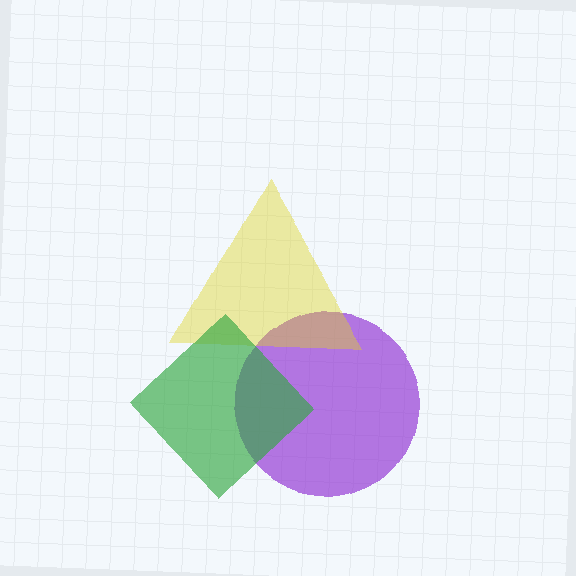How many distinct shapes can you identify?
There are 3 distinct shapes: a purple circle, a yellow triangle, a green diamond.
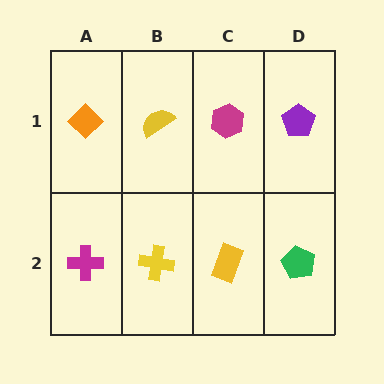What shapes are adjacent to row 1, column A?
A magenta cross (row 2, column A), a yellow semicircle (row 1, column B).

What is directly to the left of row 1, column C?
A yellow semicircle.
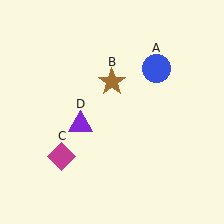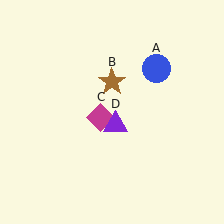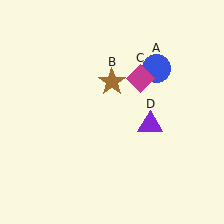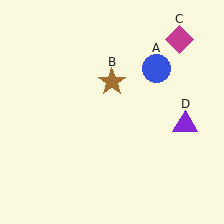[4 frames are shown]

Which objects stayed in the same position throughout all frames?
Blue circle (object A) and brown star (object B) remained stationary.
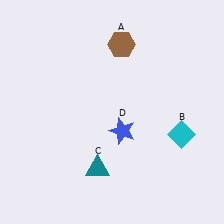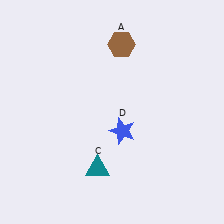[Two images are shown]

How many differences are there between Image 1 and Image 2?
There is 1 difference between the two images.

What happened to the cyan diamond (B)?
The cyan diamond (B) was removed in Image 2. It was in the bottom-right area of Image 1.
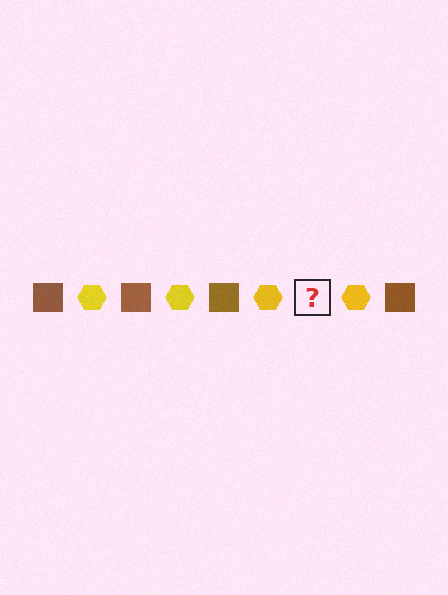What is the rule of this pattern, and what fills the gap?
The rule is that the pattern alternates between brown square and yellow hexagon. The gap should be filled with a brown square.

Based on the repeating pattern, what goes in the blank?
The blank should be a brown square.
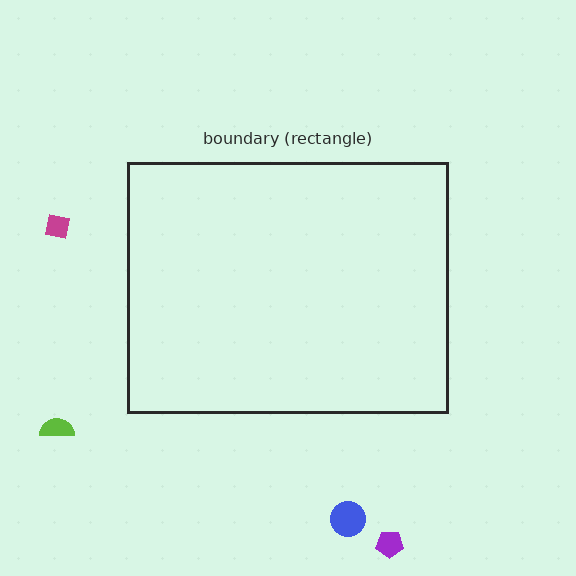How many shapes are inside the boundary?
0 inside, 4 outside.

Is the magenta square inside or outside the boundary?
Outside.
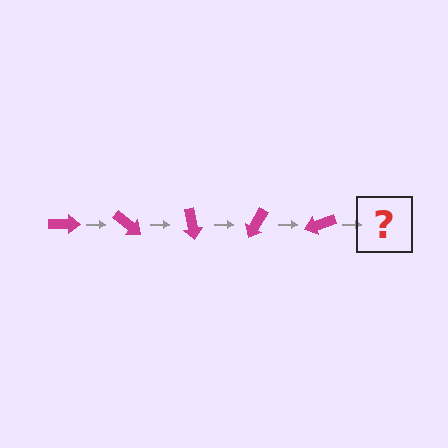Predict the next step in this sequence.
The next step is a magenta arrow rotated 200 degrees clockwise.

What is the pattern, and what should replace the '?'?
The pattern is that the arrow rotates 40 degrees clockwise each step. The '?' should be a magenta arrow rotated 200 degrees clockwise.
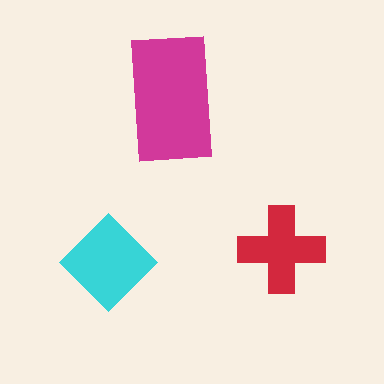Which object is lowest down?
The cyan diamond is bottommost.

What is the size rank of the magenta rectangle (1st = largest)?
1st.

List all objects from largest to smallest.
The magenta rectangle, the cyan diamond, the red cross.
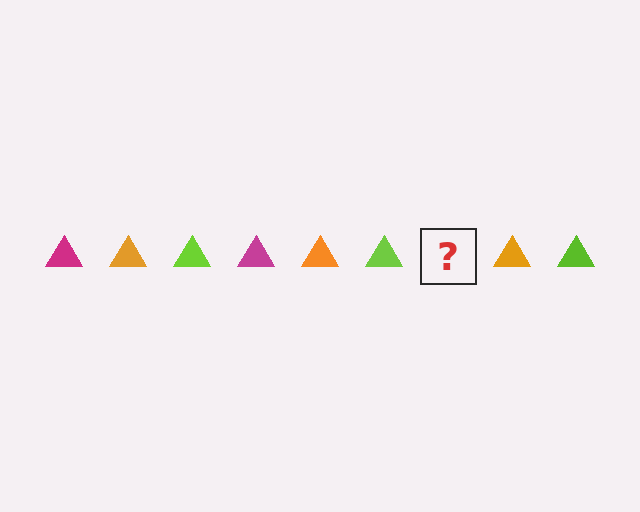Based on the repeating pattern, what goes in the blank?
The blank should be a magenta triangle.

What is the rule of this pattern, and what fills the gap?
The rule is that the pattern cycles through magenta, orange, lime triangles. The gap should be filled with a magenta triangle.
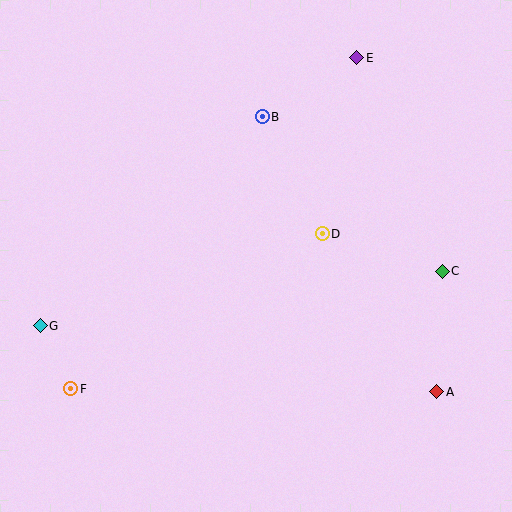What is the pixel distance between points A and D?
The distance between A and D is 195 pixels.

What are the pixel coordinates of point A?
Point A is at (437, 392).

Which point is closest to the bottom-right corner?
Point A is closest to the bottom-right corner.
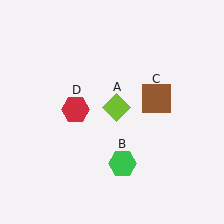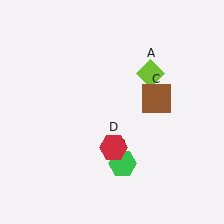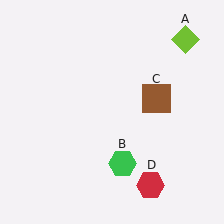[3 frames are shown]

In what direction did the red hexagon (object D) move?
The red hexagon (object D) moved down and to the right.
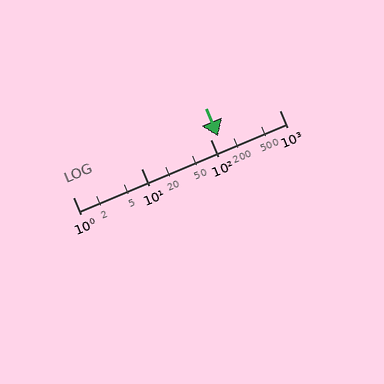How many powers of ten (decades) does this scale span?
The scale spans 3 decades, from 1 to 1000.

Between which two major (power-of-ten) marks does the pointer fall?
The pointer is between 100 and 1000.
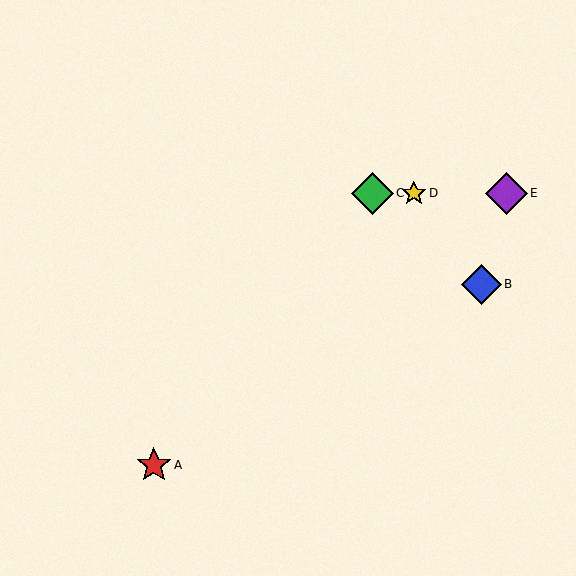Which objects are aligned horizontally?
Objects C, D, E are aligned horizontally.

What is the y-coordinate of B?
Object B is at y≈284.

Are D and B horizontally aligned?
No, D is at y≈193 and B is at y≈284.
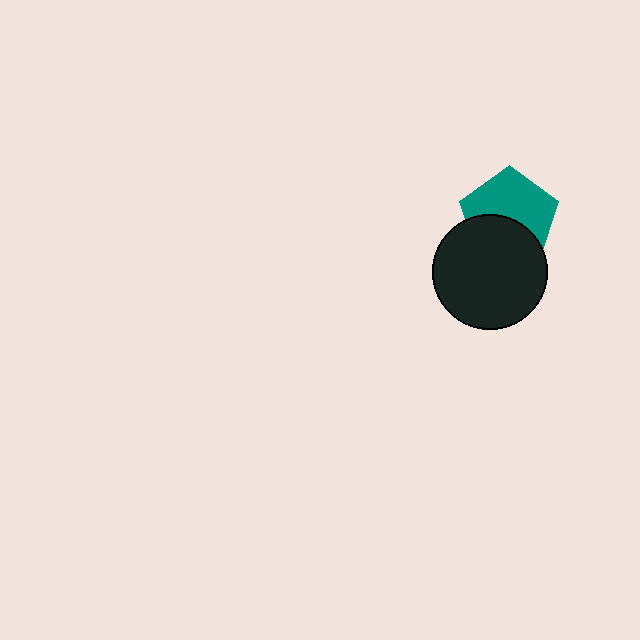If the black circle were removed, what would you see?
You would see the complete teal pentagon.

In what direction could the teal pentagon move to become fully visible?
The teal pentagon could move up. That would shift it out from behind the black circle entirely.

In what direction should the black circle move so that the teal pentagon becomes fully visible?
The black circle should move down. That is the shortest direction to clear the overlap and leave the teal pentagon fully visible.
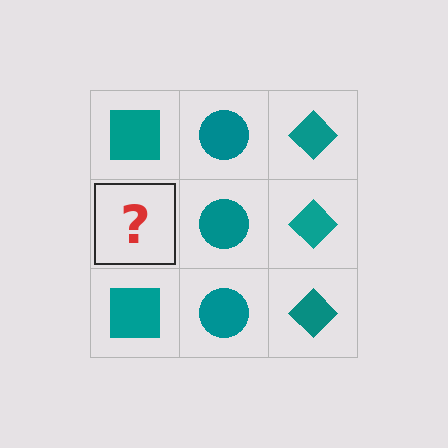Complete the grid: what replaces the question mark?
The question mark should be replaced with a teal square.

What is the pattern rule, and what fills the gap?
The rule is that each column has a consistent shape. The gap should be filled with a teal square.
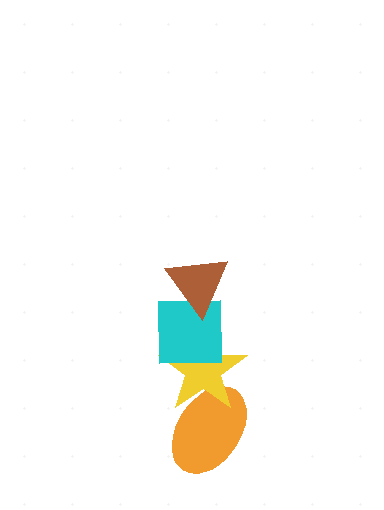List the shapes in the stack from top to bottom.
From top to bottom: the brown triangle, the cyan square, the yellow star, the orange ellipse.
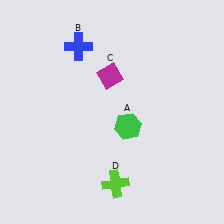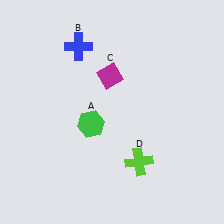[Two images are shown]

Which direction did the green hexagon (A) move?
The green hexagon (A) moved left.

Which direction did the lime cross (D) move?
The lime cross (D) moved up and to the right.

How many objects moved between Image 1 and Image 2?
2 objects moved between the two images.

DIRECTIONS — The listing above needs to be output again exactly. Don't include the pictures.

THE RESPONSE —
How many distinct shapes can you identify?
There are 3 distinct shapes: a purple circle, a yellow triangle, a green diamond.
What shapes are adjacent to row 1, column A?
A magenta cross (row 2, column A), a yellow semicircle (row 1, column B).

What is directly to the left of row 1, column C?
A yellow semicircle.
[4 frames are shown]

Which objects stayed in the same position throughout all frames?
Blue circle (object A) and brown star (object B) remained stationary.
[Two images are shown]

How many differences are there between Image 1 and Image 2?
There is 1 difference between the two images.

What happened to the cyan diamond (B)?
The cyan diamond (B) was removed in Image 2. It was in the bottom-right area of Image 1.
What is the rule of this pattern, and what fills the gap?
The rule is that the pattern alternates between brown square and yellow hexagon. The gap should be filled with a brown square.

Based on the repeating pattern, what goes in the blank?
The blank should be a brown square.
How many shapes are inside the boundary?
0 inside, 4 outside.

Is the magenta square inside or outside the boundary?
Outside.
Predict the next step in this sequence.
The next step is a magenta arrow rotated 200 degrees clockwise.

What is the pattern, and what should replace the '?'?
The pattern is that the arrow rotates 40 degrees clockwise each step. The '?' should be a magenta arrow rotated 200 degrees clockwise.
Which object is lowest down?
The cyan diamond is bottommost.

What is the size rank of the magenta rectangle (1st = largest)?
1st.

List all objects from largest to smallest.
The magenta rectangle, the cyan diamond, the red cross.
Based on the repeating pattern, what goes in the blank?
The blank should be a magenta triangle.

What is the rule of this pattern, and what fills the gap?
The rule is that the pattern cycles through magenta, orange, lime triangles. The gap should be filled with a magenta triangle.
What is the pixel distance between points A and D?
The distance between A and D is 195 pixels.

What are the pixel coordinates of point A?
Point A is at (437, 392).

Which point is closest to the bottom-right corner?
Point A is closest to the bottom-right corner.
[3 frames are shown]

In what direction did the red hexagon (object D) move?
The red hexagon (object D) moved down and to the right.
How many powers of ten (decades) does this scale span?
The scale spans 3 decades, from 1 to 1000.

Between which two major (power-of-ten) marks does the pointer fall?
The pointer is between 100 and 1000.
Which objects are aligned horizontally?
Objects C, D, E are aligned horizontally.

What is the y-coordinate of B?
Object B is at y≈284.

Are D and B horizontally aligned?
No, D is at y≈193 and B is at y≈284.
If the black circle were removed, what would you see?
You would see the complete teal pentagon.

In what direction could the teal pentagon move to become fully visible?
The teal pentagon could move up. That would shift it out from behind the black circle entirely.

In what direction should the black circle move so that the teal pentagon becomes fully visible?
The black circle should move down. That is the shortest direction to clear the overlap and leave the teal pentagon fully visible.
Complete the grid: what replaces the question mark?
The question mark should be replaced with a teal square.

What is the pattern rule, and what fills the gap?
The rule is that each column has a consistent shape. The gap should be filled with a teal square.
List the shapes in the stack from top to bottom.
From top to bottom: the brown triangle, the cyan square, the yellow star, the orange ellipse.
[Two images are shown]

Which direction did the green hexagon (A) move?
The green hexagon (A) moved left.

Which direction did the lime cross (D) move?
The lime cross (D) moved up and to the right.

How many objects moved between Image 1 and Image 2?
2 objects moved between the two images.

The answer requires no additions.